[Records]
↓↓↓

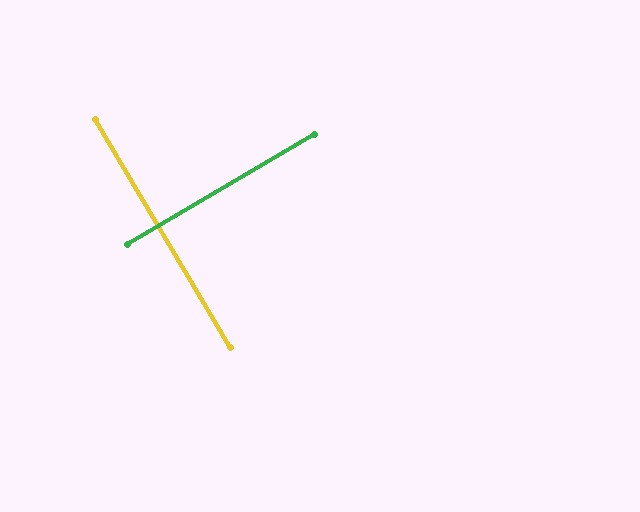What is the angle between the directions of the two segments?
Approximately 90 degrees.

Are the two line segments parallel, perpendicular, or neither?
Perpendicular — they meet at approximately 90°.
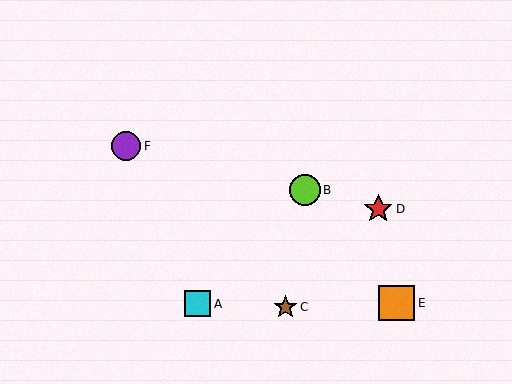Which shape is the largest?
The orange square (labeled E) is the largest.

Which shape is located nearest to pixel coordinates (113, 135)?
The purple circle (labeled F) at (126, 146) is nearest to that location.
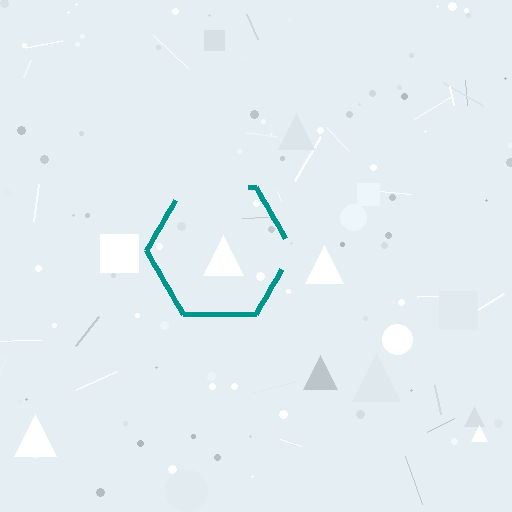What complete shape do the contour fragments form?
The contour fragments form a hexagon.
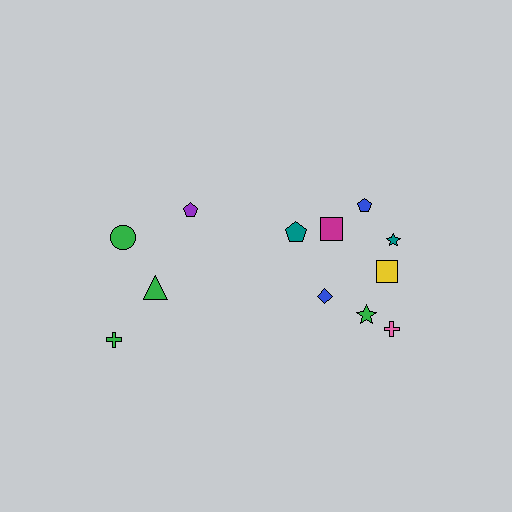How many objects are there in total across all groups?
There are 12 objects.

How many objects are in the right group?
There are 8 objects.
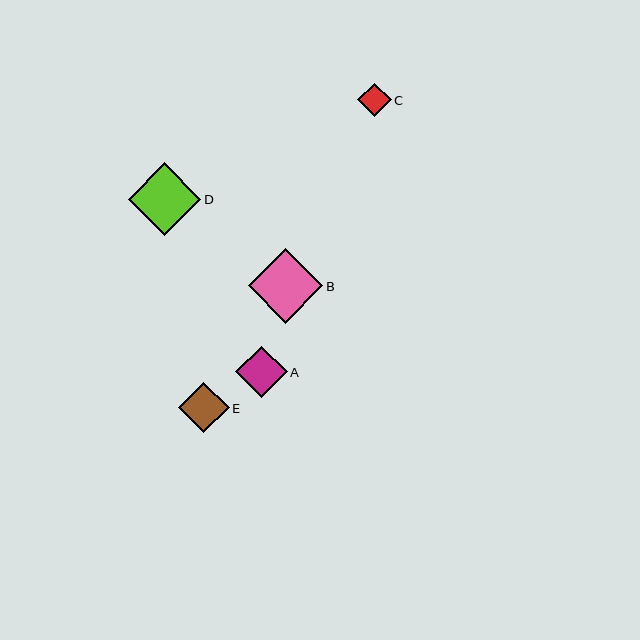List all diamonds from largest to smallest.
From largest to smallest: B, D, A, E, C.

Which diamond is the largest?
Diamond B is the largest with a size of approximately 75 pixels.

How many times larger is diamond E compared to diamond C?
Diamond E is approximately 1.5 times the size of diamond C.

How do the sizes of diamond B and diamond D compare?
Diamond B and diamond D are approximately the same size.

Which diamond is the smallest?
Diamond C is the smallest with a size of approximately 34 pixels.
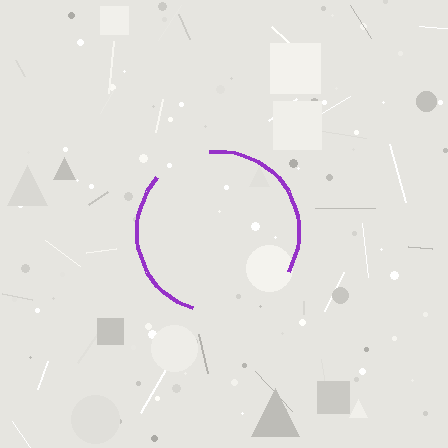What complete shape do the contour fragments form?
The contour fragments form a circle.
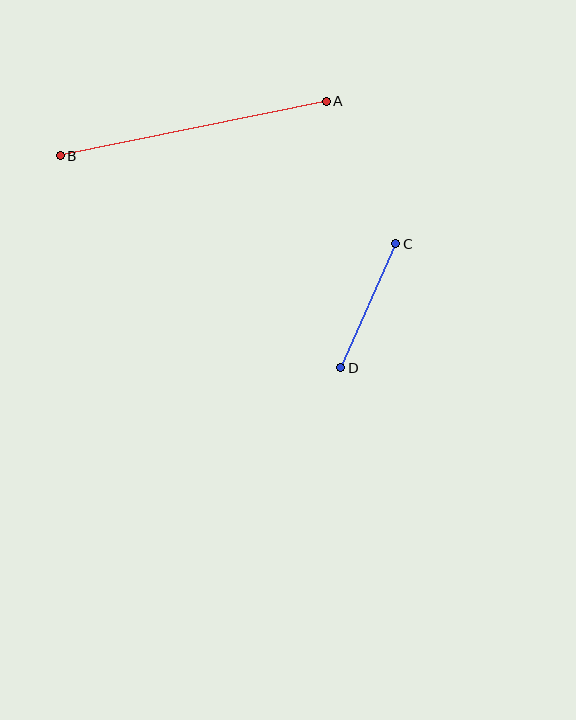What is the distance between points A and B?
The distance is approximately 271 pixels.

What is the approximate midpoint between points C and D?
The midpoint is at approximately (368, 306) pixels.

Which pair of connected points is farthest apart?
Points A and B are farthest apart.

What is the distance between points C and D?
The distance is approximately 135 pixels.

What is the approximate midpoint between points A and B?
The midpoint is at approximately (193, 128) pixels.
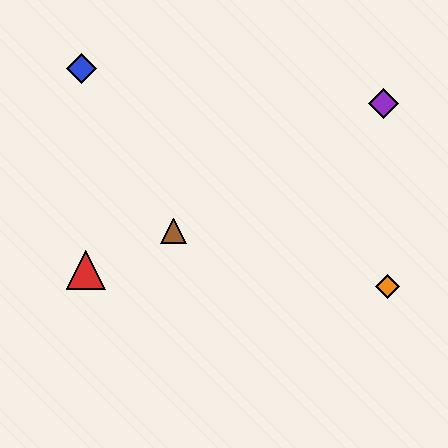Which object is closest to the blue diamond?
The brown triangle is closest to the blue diamond.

↑↑↑

:: GIVEN TASK ::
Transcribe the material exactly, leaving every picture out.

:: OUTPUT FOR THIS EXERCISE ::
What is the angle between the directions of the two segments?
Approximately 90 degrees.

Are the two line segments parallel, perpendicular, or neither?
Perpendicular — they meet at approximately 90°.
Which shape is the largest?
The orange square (labeled E) is the largest.

Which shape is located nearest to pixel coordinates (113, 135)?
The purple circle (labeled F) at (126, 146) is nearest to that location.
What complete shape do the contour fragments form?
The contour fragments form a hexagon.
How many objects are there in total across all groups?
There are 12 objects.

How many objects are in the right group?
There are 8 objects.
List all diamonds from largest to smallest.
From largest to smallest: B, D, A, E, C.

Which diamond is the largest?
Diamond B is the largest with a size of approximately 75 pixels.

How many times larger is diamond E compared to diamond C?
Diamond E is approximately 1.5 times the size of diamond C.

How do the sizes of diamond B and diamond D compare?
Diamond B and diamond D are approximately the same size.

Which diamond is the smallest?
Diamond C is the smallest with a size of approximately 34 pixels.
What complete shape do the contour fragments form?
The contour fragments form a circle.
What is the distance between points A and B?
The distance is approximately 271 pixels.

What is the approximate midpoint between points C and D?
The midpoint is at approximately (368, 306) pixels.

Which pair of connected points is farthest apart?
Points A and B are farthest apart.

What is the distance between points C and D?
The distance is approximately 135 pixels.

What is the approximate midpoint between points A and B?
The midpoint is at approximately (193, 128) pixels.
Which object is closest to the blue diamond?
The brown triangle is closest to the blue diamond.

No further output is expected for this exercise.